Repeat the records below exactly.
start Provided data
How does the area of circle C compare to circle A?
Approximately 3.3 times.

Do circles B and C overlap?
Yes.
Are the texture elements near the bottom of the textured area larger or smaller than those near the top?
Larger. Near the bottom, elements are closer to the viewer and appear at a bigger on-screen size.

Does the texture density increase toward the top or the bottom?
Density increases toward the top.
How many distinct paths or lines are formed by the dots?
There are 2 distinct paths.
end Provided data
• [Written answer]
How does the area of circle C compare to circle A?
Approximately 3.3 times.

Do circles B and C overlap?
Yes.
Are the texture elements near the bottom of the textured area larger or smaller than those near the top?
Larger. Near the bottom, elements are closer to the viewer and appear at a bigger on-screen size.

Does the texture density increase toward the top or the bottom?
Density increases toward the top.
How many distinct paths or lines are formed by the dots?
There are 2 distinct paths.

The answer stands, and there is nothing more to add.